## Begin

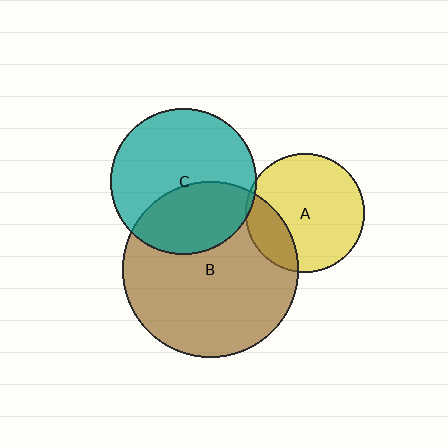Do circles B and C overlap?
Yes.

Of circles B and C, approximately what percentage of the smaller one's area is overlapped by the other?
Approximately 40%.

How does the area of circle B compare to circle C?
Approximately 1.5 times.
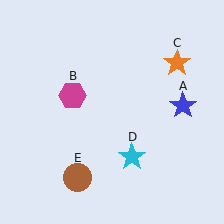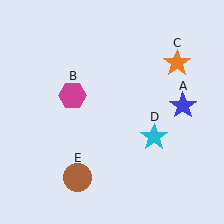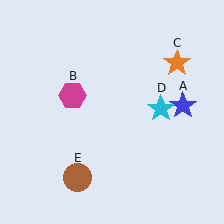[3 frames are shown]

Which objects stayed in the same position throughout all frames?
Blue star (object A) and magenta hexagon (object B) and orange star (object C) and brown circle (object E) remained stationary.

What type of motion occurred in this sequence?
The cyan star (object D) rotated counterclockwise around the center of the scene.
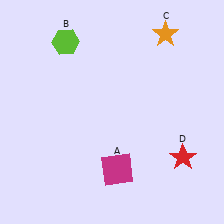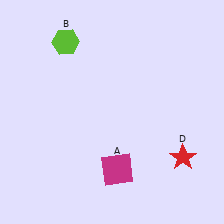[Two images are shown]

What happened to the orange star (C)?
The orange star (C) was removed in Image 2. It was in the top-right area of Image 1.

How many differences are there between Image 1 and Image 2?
There is 1 difference between the two images.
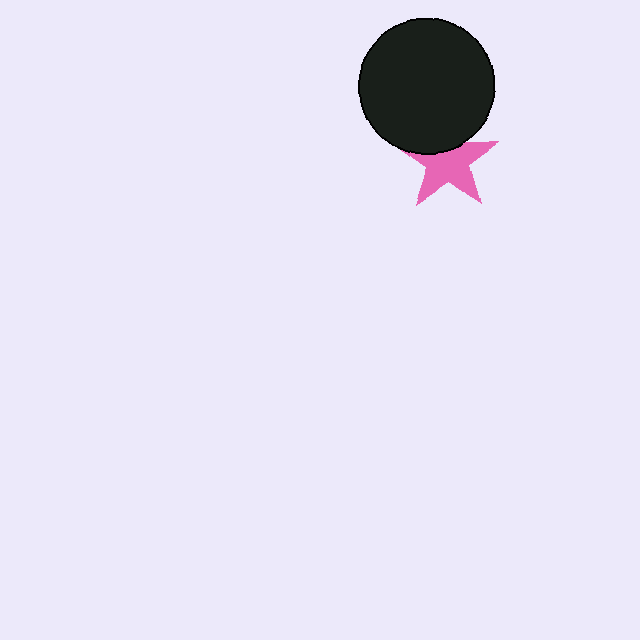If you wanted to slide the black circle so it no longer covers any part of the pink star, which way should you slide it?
Slide it up — that is the most direct way to separate the two shapes.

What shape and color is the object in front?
The object in front is a black circle.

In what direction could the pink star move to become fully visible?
The pink star could move down. That would shift it out from behind the black circle entirely.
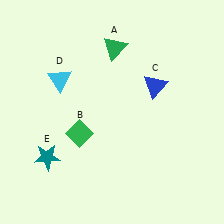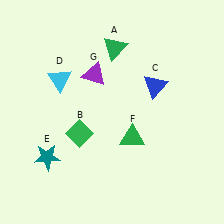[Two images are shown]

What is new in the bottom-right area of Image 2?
A green triangle (F) was added in the bottom-right area of Image 2.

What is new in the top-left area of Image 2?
A purple triangle (G) was added in the top-left area of Image 2.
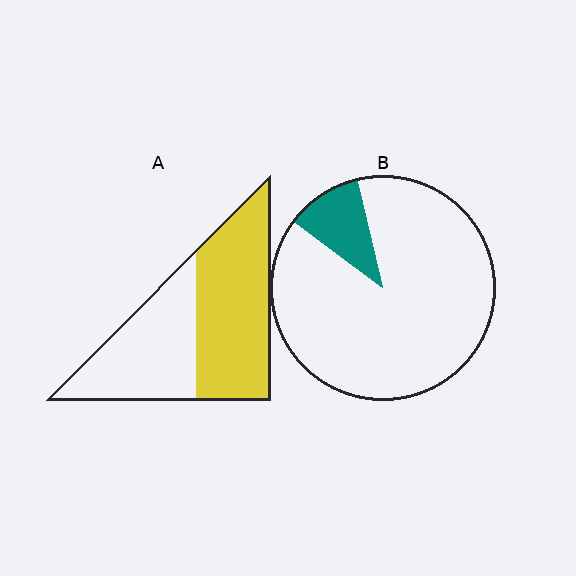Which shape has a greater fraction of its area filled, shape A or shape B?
Shape A.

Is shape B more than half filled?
No.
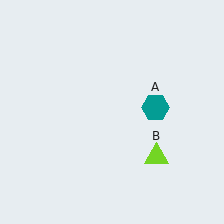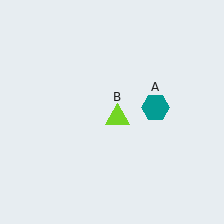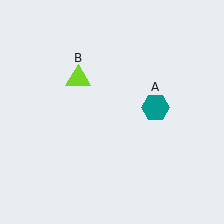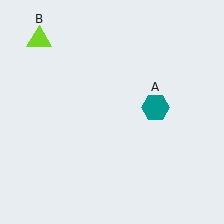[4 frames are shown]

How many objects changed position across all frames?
1 object changed position: lime triangle (object B).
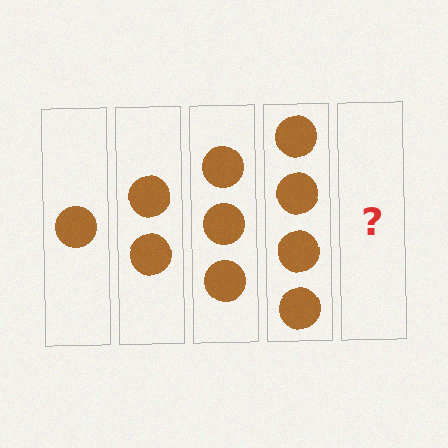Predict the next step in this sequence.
The next step is 5 circles.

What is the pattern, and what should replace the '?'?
The pattern is that each step adds one more circle. The '?' should be 5 circles.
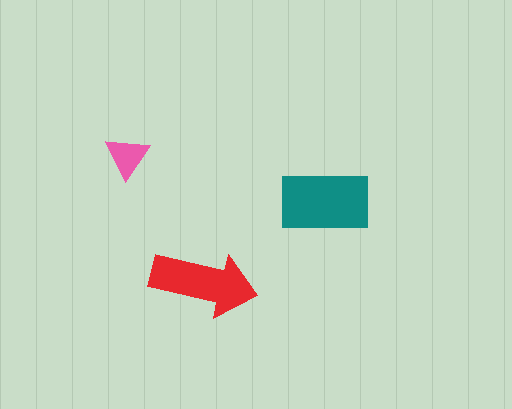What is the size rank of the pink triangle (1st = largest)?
3rd.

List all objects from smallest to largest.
The pink triangle, the red arrow, the teal rectangle.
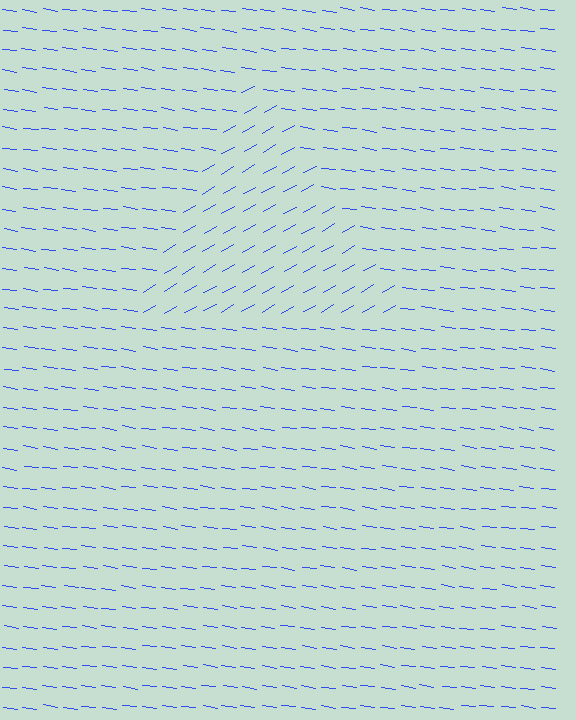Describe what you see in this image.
The image is filled with small blue line segments. A triangle region in the image has lines oriented differently from the surrounding lines, creating a visible texture boundary.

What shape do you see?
I see a triangle.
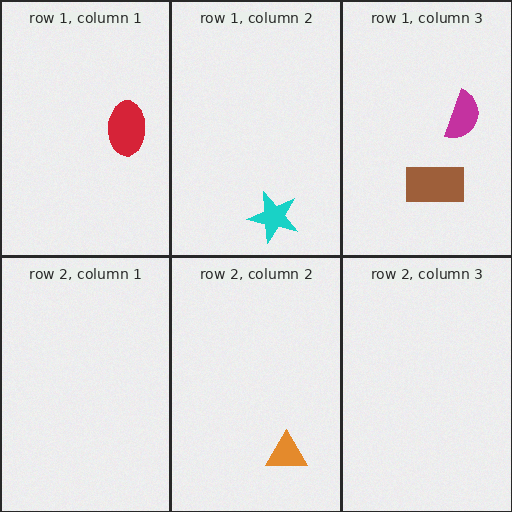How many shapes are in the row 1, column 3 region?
2.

## End

TASK INSTRUCTIONS: Omit the pictures, then output the rest of the listing exactly.

ANSWER TO THE EXERCISE:
Do circles B and C overlap?
Yes.

Of circles B and C, approximately what percentage of the smaller one's area is overlapped by the other?
Approximately 40%.

How does the area of circle B compare to circle C?
Approximately 1.5 times.
[3 frames are shown]

Which objects stayed in the same position throughout all frames?
Blue star (object A) and magenta hexagon (object B) and orange star (object C) and brown circle (object E) remained stationary.

What type of motion occurred in this sequence?
The cyan star (object D) rotated counterclockwise around the center of the scene.
[Two images are shown]

What happened to the orange star (C)?
The orange star (C) was removed in Image 2. It was in the top-right area of Image 1.

How many differences are there between Image 1 and Image 2?
There is 1 difference between the two images.
If you wanted to slide the black circle so it no longer covers any part of the pink star, which way should you slide it?
Slide it up — that is the most direct way to separate the two shapes.

What shape and color is the object in front?
The object in front is a black circle.

In what direction could the pink star move to become fully visible?
The pink star could move down. That would shift it out from behind the black circle entirely.
[Two images are shown]

What is new in the bottom-right area of Image 2?
A green triangle (F) was added in the bottom-right area of Image 2.

What is new in the top-left area of Image 2?
A purple triangle (G) was added in the top-left area of Image 2.
Which shape has a greater fraction of its area filled, shape A or shape B?
Shape A.

Is shape B more than half filled?
No.
[4 frames are shown]

How many objects changed position across all frames?
1 object changed position: lime triangle (object B).
Predict the next step in this sequence.
The next step is 5 circles.

What is the pattern, and what should replace the '?'?
The pattern is that each step adds one more circle. The '?' should be 5 circles.
What is the size rank of the pink triangle (1st = largest)?
3rd.

List all objects from smallest to largest.
The pink triangle, the red arrow, the teal rectangle.
Describe what you see in this image.
The image is filled with small blue line segments. A triangle region in the image has lines oriented differently from the surrounding lines, creating a visible texture boundary.

What shape do you see?
I see a triangle.
How many shapes are in the row 1, column 3 region?
2.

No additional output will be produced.